▸ **Challenge**:
Exactly repeat the full listing that follows.

▸ **Items**:

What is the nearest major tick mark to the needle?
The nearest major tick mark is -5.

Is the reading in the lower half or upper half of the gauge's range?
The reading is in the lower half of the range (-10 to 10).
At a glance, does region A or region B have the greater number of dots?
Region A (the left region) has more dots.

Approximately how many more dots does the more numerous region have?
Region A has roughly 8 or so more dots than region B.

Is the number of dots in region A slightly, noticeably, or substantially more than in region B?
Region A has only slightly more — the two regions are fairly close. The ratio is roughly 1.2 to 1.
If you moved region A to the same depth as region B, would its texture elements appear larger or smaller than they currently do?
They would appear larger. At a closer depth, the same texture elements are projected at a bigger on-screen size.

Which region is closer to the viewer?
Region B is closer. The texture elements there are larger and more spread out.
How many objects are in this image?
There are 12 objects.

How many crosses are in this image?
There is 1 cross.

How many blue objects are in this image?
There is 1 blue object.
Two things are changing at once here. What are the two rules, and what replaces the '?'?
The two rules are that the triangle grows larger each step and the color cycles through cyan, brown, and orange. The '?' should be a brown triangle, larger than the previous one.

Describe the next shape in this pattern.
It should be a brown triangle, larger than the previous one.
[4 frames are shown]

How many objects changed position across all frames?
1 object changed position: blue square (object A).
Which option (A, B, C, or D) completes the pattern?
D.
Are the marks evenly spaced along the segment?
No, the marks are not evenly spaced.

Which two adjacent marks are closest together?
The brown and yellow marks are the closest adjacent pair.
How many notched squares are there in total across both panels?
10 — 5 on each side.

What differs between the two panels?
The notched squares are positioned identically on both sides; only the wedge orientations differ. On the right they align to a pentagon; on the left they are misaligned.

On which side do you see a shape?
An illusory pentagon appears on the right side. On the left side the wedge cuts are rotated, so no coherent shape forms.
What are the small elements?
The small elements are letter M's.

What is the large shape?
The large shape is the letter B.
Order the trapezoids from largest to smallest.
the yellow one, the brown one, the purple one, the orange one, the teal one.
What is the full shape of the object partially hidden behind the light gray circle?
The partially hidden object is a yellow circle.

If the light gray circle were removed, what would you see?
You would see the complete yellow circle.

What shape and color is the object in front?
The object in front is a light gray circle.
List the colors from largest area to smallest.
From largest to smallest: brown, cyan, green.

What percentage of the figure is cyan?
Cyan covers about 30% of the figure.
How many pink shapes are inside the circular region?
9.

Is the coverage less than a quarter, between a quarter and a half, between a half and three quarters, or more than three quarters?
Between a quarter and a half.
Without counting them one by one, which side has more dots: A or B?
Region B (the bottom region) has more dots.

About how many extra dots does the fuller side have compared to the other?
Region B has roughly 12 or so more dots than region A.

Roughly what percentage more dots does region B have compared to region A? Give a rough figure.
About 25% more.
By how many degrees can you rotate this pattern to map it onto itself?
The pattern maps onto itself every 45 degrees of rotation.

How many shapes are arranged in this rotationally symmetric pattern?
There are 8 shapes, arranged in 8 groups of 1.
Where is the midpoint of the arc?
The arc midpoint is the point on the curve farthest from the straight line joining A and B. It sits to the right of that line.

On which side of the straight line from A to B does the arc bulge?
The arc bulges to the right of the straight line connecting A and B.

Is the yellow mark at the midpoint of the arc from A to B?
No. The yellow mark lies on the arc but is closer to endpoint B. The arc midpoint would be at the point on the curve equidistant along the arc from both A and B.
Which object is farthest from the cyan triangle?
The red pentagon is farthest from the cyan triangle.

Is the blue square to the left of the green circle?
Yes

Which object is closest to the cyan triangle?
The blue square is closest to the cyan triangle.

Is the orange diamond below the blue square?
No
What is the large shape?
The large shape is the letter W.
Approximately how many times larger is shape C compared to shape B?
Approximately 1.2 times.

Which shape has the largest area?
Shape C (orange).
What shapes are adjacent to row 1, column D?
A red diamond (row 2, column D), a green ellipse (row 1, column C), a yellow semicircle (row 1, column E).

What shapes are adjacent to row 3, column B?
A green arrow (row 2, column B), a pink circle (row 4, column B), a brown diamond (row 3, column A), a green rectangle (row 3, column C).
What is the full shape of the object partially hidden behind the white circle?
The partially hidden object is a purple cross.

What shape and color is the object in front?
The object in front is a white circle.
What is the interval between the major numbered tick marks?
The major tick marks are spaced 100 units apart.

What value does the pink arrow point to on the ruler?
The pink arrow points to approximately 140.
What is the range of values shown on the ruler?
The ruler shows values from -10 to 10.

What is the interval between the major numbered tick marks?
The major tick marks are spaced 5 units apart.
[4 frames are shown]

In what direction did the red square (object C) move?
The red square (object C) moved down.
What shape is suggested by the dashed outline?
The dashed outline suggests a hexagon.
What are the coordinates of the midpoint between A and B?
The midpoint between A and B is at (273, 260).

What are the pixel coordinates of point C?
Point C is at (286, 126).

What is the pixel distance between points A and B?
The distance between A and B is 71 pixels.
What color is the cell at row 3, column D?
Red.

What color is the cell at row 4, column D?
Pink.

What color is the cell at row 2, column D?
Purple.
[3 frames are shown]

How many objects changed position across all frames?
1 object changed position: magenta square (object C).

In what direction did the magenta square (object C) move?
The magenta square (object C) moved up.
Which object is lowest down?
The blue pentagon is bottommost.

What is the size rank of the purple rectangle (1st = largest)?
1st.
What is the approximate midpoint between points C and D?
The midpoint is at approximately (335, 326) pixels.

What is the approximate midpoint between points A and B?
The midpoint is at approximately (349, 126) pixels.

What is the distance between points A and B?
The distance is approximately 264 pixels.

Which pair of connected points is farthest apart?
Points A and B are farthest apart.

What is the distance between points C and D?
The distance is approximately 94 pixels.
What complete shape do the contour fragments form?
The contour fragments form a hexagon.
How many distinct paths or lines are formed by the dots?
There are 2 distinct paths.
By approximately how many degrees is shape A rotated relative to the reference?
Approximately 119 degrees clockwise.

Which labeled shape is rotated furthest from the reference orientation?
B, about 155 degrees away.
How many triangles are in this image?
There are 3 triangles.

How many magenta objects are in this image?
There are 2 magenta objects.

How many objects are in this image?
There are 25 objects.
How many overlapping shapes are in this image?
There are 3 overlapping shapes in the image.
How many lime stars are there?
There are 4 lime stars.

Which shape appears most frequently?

▸ **Result below**:
What is the nearest major tick mark to the needle?
The nearest major tick mark is -5.

Is the reading in the lower half or upper half of the gauge's range?
The reading is in the lower half of the range (-10 to 10).
At a glance, does region A or region B have the greater number of dots?
Region A (the left region) has more dots.

Approximately how many more dots does the more numerous region have?
Region A has roughly 8 or so more dots than region B.

Is the number of dots in region A slightly, noticeably, or substantially more than in region B?
Region A has only slightly more — the two regions are fairly close. The ratio is roughly 1.2 to 1.
If you moved region A to the same depth as region B, would its texture elements appear larger or smaller than they currently do?
They would appear larger. At a closer depth, the same texture elements are projected at a bigger on-screen size.

Which region is closer to the viewer?
Region B is closer. The texture elements there are larger and more spread out.
How many objects are in this image?
There are 12 objects.

How many crosses are in this image?
There is 1 cross.

How many blue objects are in this image?
There is 1 blue object.
Two things are changing at once here. What are the two rules, and what replaces the '?'?
The two rules are that the triangle grows larger each step and the color cycles through cyan, brown, and orange. The '?' should be a brown triangle, larger than the previous one.

Describe the next shape in this pattern.
It should be a brown triangle, larger than the previous one.
[4 frames are shown]

How many objects changed position across all frames?
1 object changed position: blue square (object A).
Which option (A, B, C, or D) completes the pattern?
D.
Are the marks evenly spaced along the segment?
No, the marks are not evenly spaced.

Which two adjacent marks are closest together?
The brown and yellow marks are the closest adjacent pair.
How many notched squares are there in total across both panels?
10 — 5 on each side.

What differs between the two panels?
The notched squares are positioned identically on both sides; only the wedge orientations differ. On the right they align to a pentagon; on the left they are misaligned.

On which side do you see a shape?
An illusory pentagon appears on the right side. On the left side the wedge cuts are rotated, so no coherent shape forms.
What are the small elements?
The small elements are letter M's.

What is the large shape?
The large shape is the letter B.
Order the trapezoids from largest to smallest.
the yellow one, the brown one, the purple one, the orange one, the teal one.
What is the full shape of the object partially hidden behind the light gray circle?
The partially hidden object is a yellow circle.

If the light gray circle were removed, what would you see?
You would see the complete yellow circle.

What shape and color is the object in front?
The object in front is a light gray circle.
List the colors from largest area to smallest.
From largest to smallest: brown, cyan, green.

What percentage of the figure is cyan?
Cyan covers about 30% of the figure.
How many pink shapes are inside the circular region?
9.

Is the coverage less than a quarter, between a quarter and a half, between a half and three quarters, or more than three quarters?
Between a quarter and a half.
Without counting them one by one, which side has more dots: A or B?
Region B (the bottom region) has more dots.

About how many extra dots does the fuller side have compared to the other?
Region B has roughly 12 or so more dots than region A.

Roughly what percentage more dots does region B have compared to region A? Give a rough figure.
About 25% more.
By how many degrees can you rotate this pattern to map it onto itself?
The pattern maps onto itself every 45 degrees of rotation.

How many shapes are arranged in this rotationally symmetric pattern?
There are 8 shapes, arranged in 8 groups of 1.
Where is the midpoint of the arc?
The arc midpoint is the point on the curve farthest from the straight line joining A and B. It sits to the right of that line.

On which side of the straight line from A to B does the arc bulge?
The arc bulges to the right of the straight line connecting A and B.

Is the yellow mark at the midpoint of the arc from A to B?
No. The yellow mark lies on the arc but is closer to endpoint B. The arc midpoint would be at the point on the curve equidistant along the arc from both A and B.
Which object is farthest from the cyan triangle?
The red pentagon is farthest from the cyan triangle.

Is the blue square to the left of the green circle?
Yes

Which object is closest to the cyan triangle?
The blue square is closest to the cyan triangle.

Is the orange diamond below the blue square?
No
What is the large shape?
The large shape is the letter W.
Approximately how many times larger is shape C compared to shape B?
Approximately 1.2 times.

Which shape has the largest area?
Shape C (orange).
What shapes are adjacent to row 1, column D?
A red diamond (row 2, column D), a green ellipse (row 1, column C), a yellow semicircle (row 1, column E).

What shapes are adjacent to row 3, column B?
A green arrow (row 2, column B), a pink circle (row 4, column B), a brown diamond (row 3, column A), a green rectangle (row 3, column C).
What is the full shape of the object partially hidden behind the white circle?
The partially hidden object is a purple cross.

What shape and color is the object in front?
The object in front is a white circle.
What is the interval between the major numbered tick marks?
The major tick marks are spaced 100 units apart.

What value does the pink arrow point to on the ruler?
The pink arrow points to approximately 140.
What is the range of values shown on the ruler?
The ruler shows values from -10 to 10.

What is the interval between the major numbered tick marks?
The major tick marks are spaced 5 units apart.
[4 frames are shown]

In what direction did the red square (object C) move?
The red square (object C) moved down.
What shape is suggested by the dashed outline?
The dashed outline suggests a hexagon.
What are the coordinates of the midpoint between A and B?
The midpoint between A and B is at (273, 260).

What are the pixel coordinates of point C?
Point C is at (286, 126).

What is the pixel distance between points A and B?
The distance between A and B is 71 pixels.
What color is the cell at row 3, column D?
Red.

What color is the cell at row 4, column D?
Pink.

What color is the cell at row 2, column D?
Purple.
[3 frames are shown]

How many objects changed position across all frames?
1 object changed position: magenta square (object C).

In what direction did the magenta square (object C) move?
The magenta square (object C) moved up.
Which object is lowest down?
The blue pentagon is bottommost.

What is the size rank of the purple rectangle (1st = largest)?
1st.
What is the approximate midpoint between points C and D?
The midpoint is at approximately (335, 326) pixels.

What is the approximate midpoint between points A and B?
The midpoint is at approximately (349, 126) pixels.

What is the distance between points A and B?
The distance is approximately 264 pixels.

Which pair of connected points is farthest apart?
Points A and B are farthest apart.

What is the distance between points C and D?
The distance is approximately 94 pixels.
What complete shape do the contour fragments form?
The contour fragments form a hexagon.
How many distinct paths or lines are formed by the dots?
There are 2 distinct paths.
By approximately how many degrees is shape A rotated relative to the reference?
Approximately 119 degrees clockwise.

Which labeled shape is rotated furthest from the reference orientation?
B, about 155 degrees away.
How many triangles are in this image?
There are 3 triangles.

How many magenta objects are in this image?
There are 2 magenta objects.

How many objects are in this image?
There are 25 objects.
How many overlapping shapes are in this image?
There are 3 overlapping shapes in the image.
How many lime stars are there?
There are 4 lime stars.

Which shape appears most frequently?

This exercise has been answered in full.